- **EXERCISE GOAL**: Please write out exactly the line containing "What are the grid coordinates of point E?" below and every line after it, through the last one, but leave out any pictures.

============

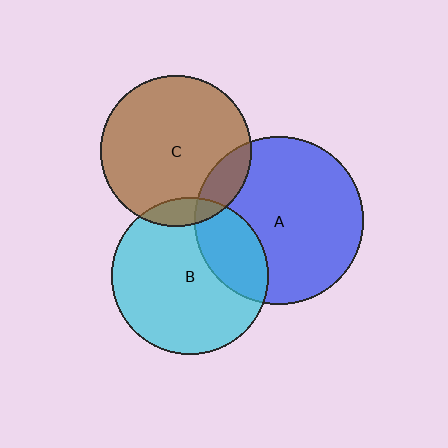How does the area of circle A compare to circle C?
Approximately 1.3 times.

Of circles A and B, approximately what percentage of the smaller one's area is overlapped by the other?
Approximately 25%.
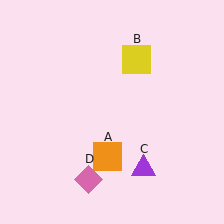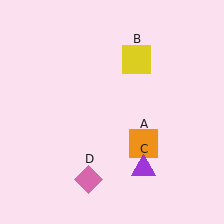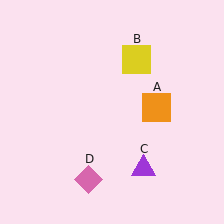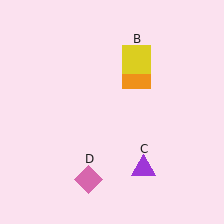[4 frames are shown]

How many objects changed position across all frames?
1 object changed position: orange square (object A).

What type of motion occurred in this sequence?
The orange square (object A) rotated counterclockwise around the center of the scene.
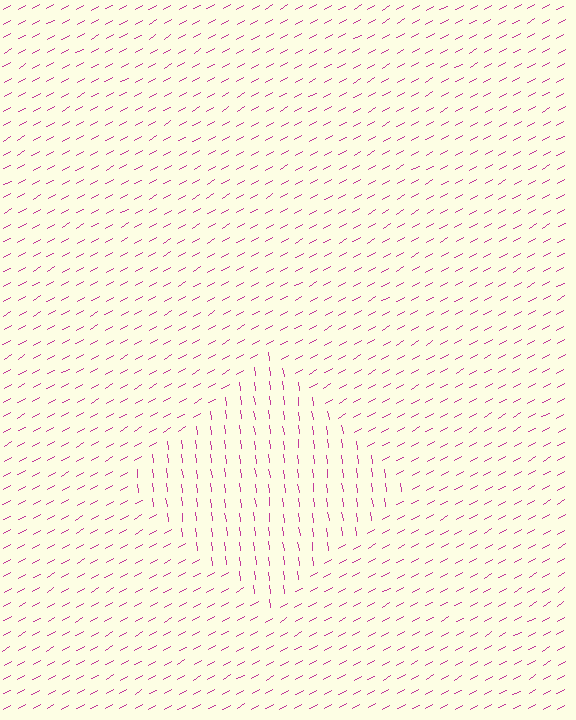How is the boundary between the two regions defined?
The boundary is defined purely by a change in line orientation (approximately 68 degrees difference). All lines are the same color and thickness.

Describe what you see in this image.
The image is filled with small magenta line segments. A diamond region in the image has lines oriented differently from the surrounding lines, creating a visible texture boundary.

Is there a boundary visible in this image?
Yes, there is a texture boundary formed by a change in line orientation.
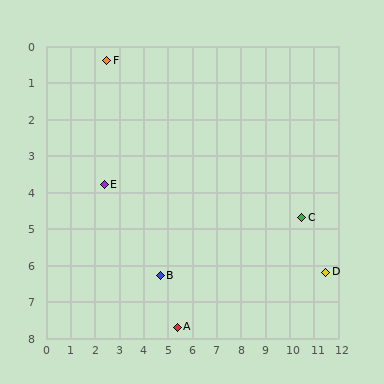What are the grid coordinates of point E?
Point E is at approximately (2.4, 3.8).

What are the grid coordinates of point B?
Point B is at approximately (4.7, 6.3).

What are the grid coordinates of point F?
Point F is at approximately (2.5, 0.4).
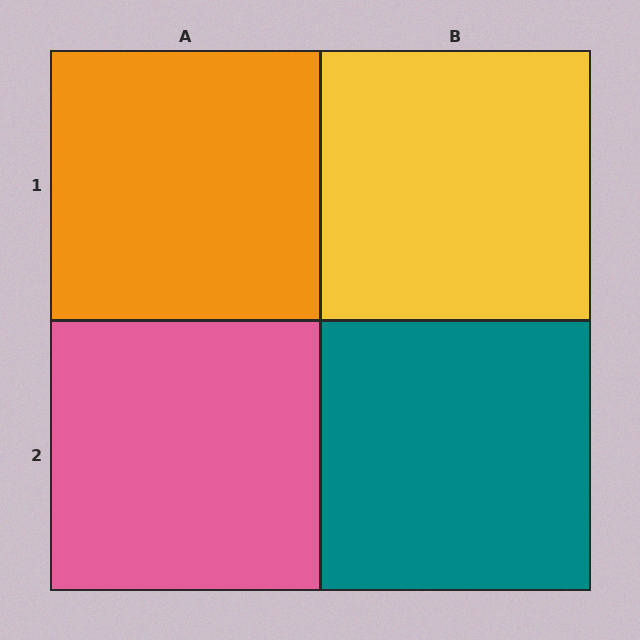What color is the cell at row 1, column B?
Yellow.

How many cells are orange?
1 cell is orange.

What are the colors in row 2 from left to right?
Pink, teal.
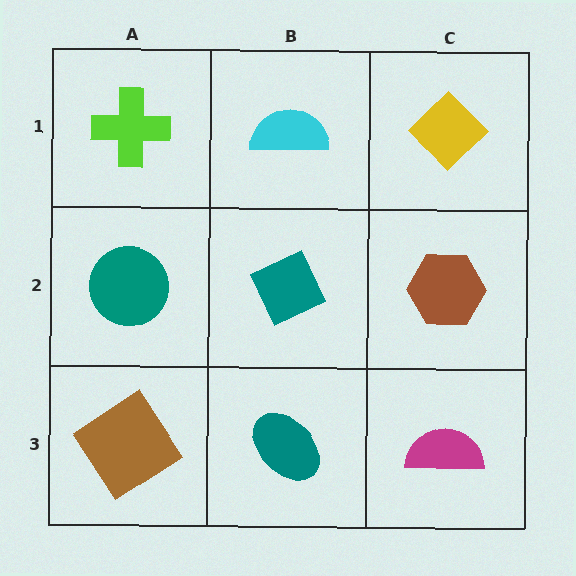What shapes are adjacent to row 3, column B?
A teal diamond (row 2, column B), a brown diamond (row 3, column A), a magenta semicircle (row 3, column C).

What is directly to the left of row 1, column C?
A cyan semicircle.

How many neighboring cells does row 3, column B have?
3.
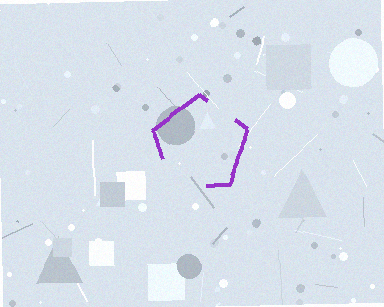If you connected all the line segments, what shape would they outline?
They would outline a pentagon.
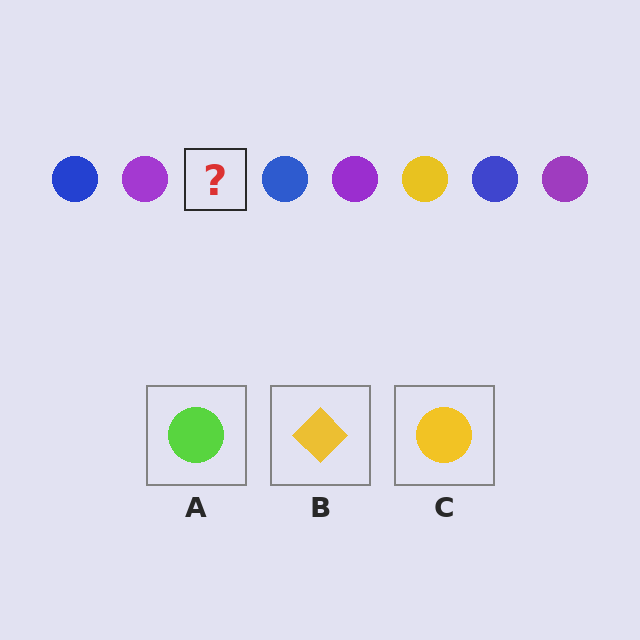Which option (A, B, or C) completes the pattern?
C.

============

- **TASK ANSWER**:
What are the grid coordinates of point E?
Point E is at approximately (2.4, 3.8).

What are the grid coordinates of point B?
Point B is at approximately (4.7, 6.3).

What are the grid coordinates of point F?
Point F is at approximately (2.5, 0.4).
What color is the cell at row 1, column B?
Yellow.

How many cells are orange?
1 cell is orange.

What are the colors in row 2 from left to right?
Pink, teal.
What shapes are adjacent to row 3, column B?
A teal diamond (row 2, column B), a brown diamond (row 3, column A), a magenta semicircle (row 3, column C).

What is directly to the left of row 1, column C?
A cyan semicircle.

How many neighboring cells does row 3, column B have?
3.
If you connected all the line segments, what shape would they outline?
They would outline a pentagon.
Which option (A, B, or C) completes the pattern?
C.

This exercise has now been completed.